• [Task brief] Beginning with the line containing "Is the lime star to" and ending with the last line of the records, set down every line exactly.

[Records from a dataset]
## Begin

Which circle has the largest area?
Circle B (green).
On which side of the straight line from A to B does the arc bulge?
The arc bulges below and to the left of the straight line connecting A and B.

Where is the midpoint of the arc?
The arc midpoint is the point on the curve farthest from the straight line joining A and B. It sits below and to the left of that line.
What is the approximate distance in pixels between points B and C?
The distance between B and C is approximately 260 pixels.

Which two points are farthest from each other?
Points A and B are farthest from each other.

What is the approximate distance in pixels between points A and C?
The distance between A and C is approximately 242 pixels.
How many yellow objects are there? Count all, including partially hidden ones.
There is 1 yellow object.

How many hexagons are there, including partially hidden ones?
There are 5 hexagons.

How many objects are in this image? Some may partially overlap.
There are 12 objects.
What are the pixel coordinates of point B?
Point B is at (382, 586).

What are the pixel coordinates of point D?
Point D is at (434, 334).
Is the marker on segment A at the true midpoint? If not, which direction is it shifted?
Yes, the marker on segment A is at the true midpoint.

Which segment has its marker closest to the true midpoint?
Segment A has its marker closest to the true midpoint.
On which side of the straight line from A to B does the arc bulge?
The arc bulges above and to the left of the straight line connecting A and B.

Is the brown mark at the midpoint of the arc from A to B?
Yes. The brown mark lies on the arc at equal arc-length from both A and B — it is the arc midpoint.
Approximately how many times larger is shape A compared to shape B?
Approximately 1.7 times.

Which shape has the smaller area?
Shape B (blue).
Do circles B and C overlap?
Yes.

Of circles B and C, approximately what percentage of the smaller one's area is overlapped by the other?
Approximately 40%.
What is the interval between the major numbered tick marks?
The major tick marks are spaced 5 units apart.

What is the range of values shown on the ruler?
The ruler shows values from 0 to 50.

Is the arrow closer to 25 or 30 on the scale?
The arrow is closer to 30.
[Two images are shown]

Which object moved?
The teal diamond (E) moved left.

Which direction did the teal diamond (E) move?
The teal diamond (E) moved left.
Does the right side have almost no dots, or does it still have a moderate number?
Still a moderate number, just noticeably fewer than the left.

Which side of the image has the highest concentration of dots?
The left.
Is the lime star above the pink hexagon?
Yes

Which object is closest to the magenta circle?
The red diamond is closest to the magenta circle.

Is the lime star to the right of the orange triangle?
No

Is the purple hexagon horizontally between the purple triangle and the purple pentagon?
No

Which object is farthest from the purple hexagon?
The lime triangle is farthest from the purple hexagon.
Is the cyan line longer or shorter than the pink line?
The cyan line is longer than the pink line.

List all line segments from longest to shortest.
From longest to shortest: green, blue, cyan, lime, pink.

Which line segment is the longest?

## End

• [Written answer]
Is the lime star to the right of the orange triangle?
No

Is the purple hexagon horizontally between the purple triangle and the purple pentagon?
No

Which object is farthest from the purple hexagon?
The lime triangle is farthest from the purple hexagon.
Is the cyan line longer or shorter than the pink line?
The cyan line is longer than the pink line.

List all line segments from longest to shortest.
From longest to shortest: green, blue, cyan, lime, pink.

Which line segment is the longest?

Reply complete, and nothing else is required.